Produce nothing but an exact copy of the lines from the one containing "Between which two" through the one containing "What should replace the question mark?", and do not carry over pictures.

** BEGIN **

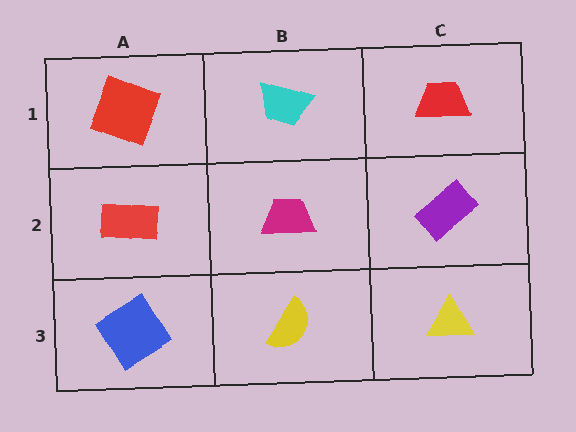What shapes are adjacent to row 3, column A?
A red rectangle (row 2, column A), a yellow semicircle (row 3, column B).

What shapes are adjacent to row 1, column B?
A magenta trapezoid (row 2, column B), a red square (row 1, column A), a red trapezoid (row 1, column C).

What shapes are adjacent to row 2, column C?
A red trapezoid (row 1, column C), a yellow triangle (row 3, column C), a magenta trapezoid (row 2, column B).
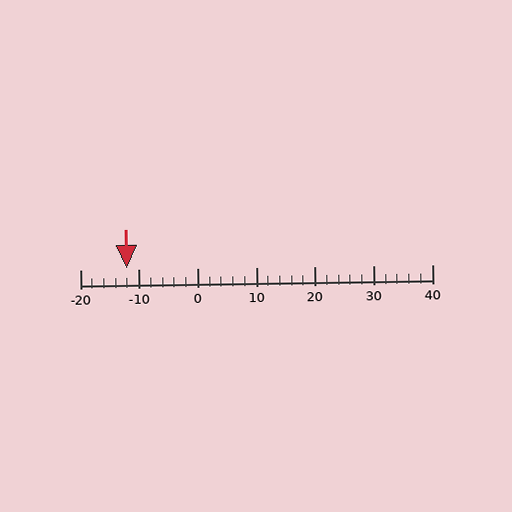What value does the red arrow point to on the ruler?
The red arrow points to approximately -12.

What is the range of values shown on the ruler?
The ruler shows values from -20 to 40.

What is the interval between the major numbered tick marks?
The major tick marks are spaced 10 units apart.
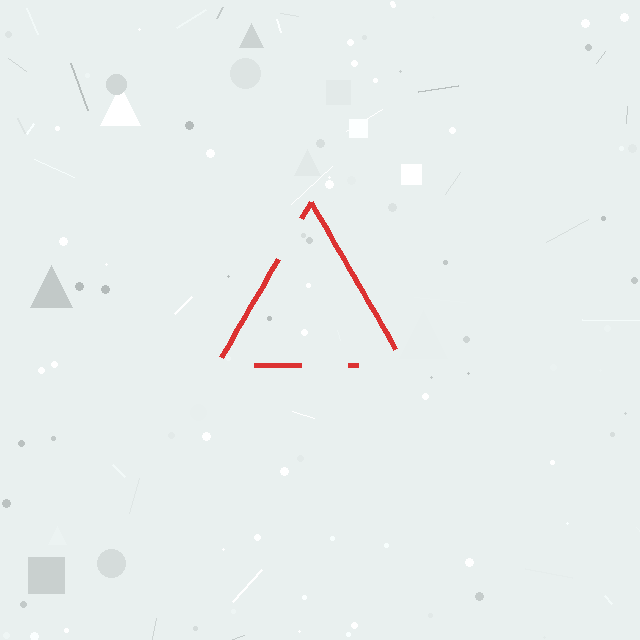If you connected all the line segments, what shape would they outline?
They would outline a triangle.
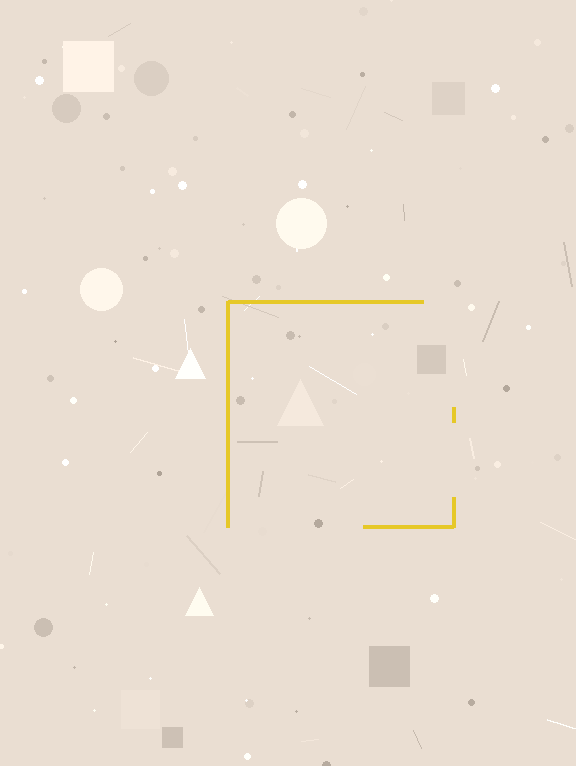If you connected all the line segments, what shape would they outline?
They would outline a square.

** END **
** BEGIN **

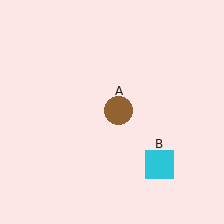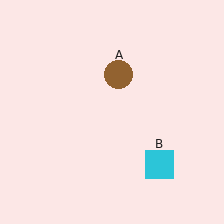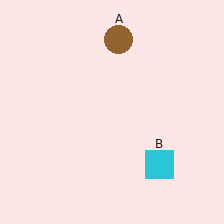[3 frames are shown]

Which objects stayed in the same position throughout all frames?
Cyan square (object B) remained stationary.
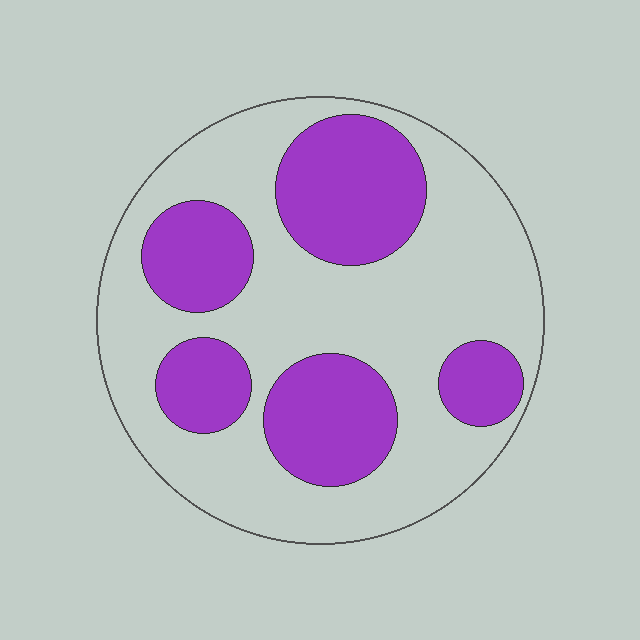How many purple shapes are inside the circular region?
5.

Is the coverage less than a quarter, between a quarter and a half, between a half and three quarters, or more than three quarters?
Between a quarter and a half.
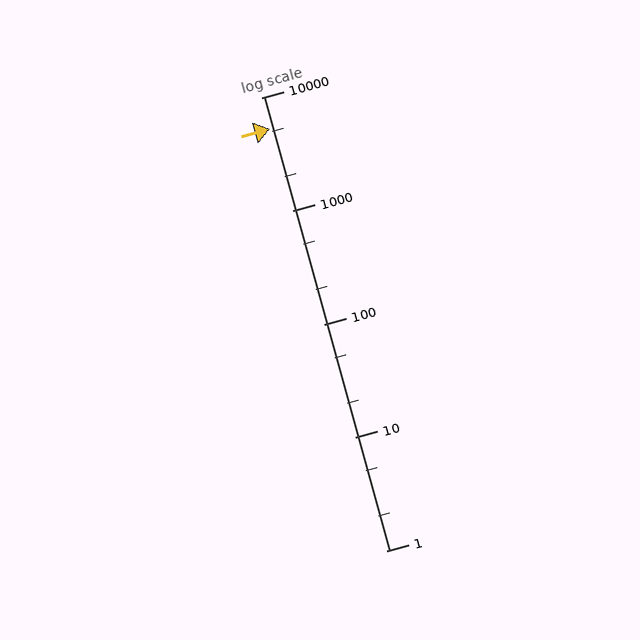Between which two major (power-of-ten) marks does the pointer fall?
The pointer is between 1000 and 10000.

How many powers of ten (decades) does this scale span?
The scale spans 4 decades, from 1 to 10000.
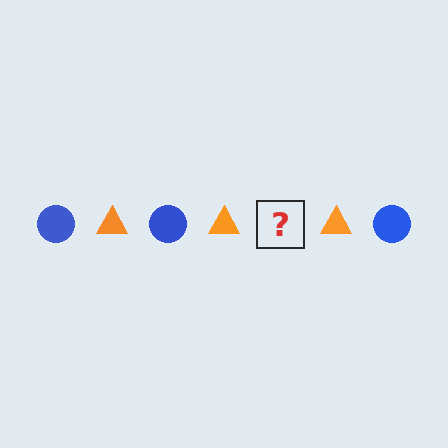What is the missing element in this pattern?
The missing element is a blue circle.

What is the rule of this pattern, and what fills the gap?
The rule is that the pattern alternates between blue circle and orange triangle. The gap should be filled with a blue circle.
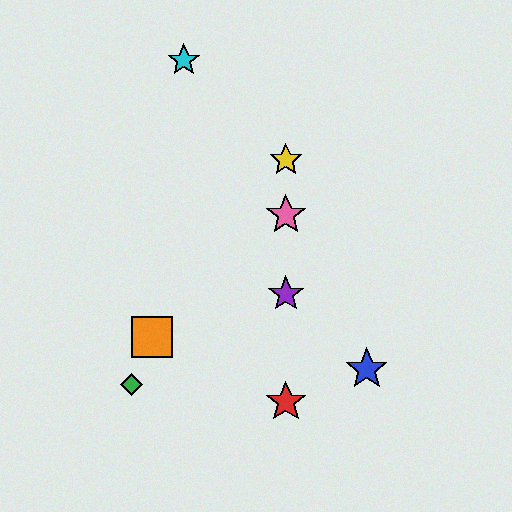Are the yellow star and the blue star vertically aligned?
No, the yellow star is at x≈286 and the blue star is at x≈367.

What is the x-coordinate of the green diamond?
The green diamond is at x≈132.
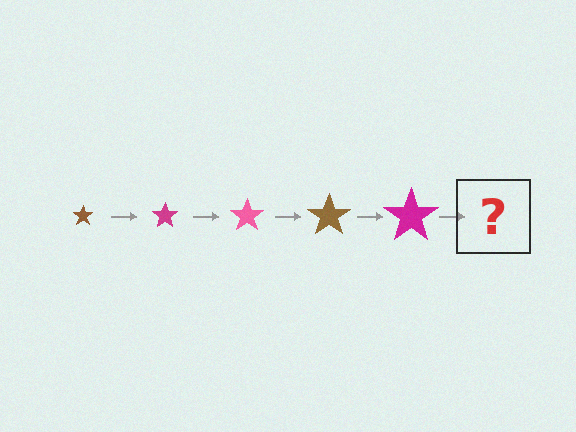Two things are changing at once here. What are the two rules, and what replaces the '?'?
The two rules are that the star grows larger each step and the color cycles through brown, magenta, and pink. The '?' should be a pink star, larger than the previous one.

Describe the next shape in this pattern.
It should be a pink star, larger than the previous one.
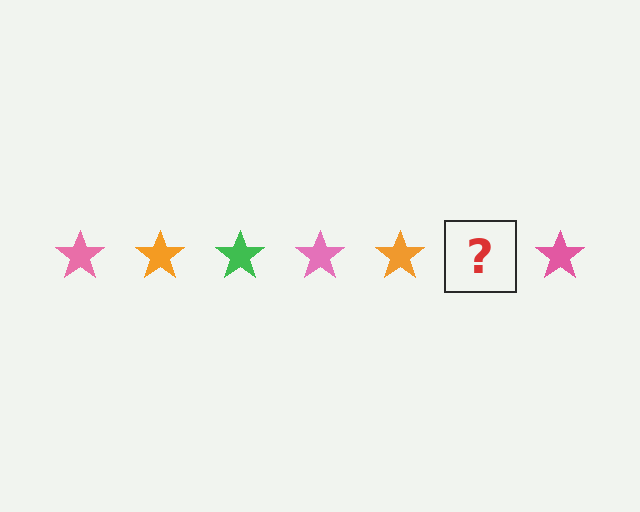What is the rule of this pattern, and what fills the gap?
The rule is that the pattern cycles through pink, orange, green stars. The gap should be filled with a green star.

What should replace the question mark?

** END **
** BEGIN **

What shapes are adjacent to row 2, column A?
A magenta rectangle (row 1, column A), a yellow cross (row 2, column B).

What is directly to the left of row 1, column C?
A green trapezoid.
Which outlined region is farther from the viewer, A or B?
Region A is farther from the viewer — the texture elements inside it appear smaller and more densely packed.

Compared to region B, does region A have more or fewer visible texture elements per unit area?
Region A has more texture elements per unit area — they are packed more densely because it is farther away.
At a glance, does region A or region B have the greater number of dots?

** END **

* CORRECT ANSWER *
Between which two major (power-of-ten) marks does the pointer fall?
The pointer is between 1000 and 10000.

How many powers of ten (decades) does this scale span?
The scale spans 4 decades, from 1 to 10000.
What is the missing element in this pattern?
The missing element is a blue circle.

What is the rule of this pattern, and what fills the gap?
The rule is that the pattern alternates between blue circle and orange triangle. The gap should be filled with a blue circle.
Are the yellow star and the blue star vertically aligned?
No, the yellow star is at x≈286 and the blue star is at x≈367.

What is the x-coordinate of the green diamond?
The green diamond is at x≈132.
Two things are changing at once here. What are the two rules, and what replaces the '?'?
The two rules are that the star grows larger each step and the color cycles through brown, magenta, and pink. The '?' should be a pink star, larger than the previous one.

Describe the next shape in this pattern.
It should be a pink star, larger than the previous one.
What is the rule of this pattern, and what fills the gap?
The rule is that the pattern cycles through pink, orange, green stars. The gap should be filled with a green star.

What should replace the question mark?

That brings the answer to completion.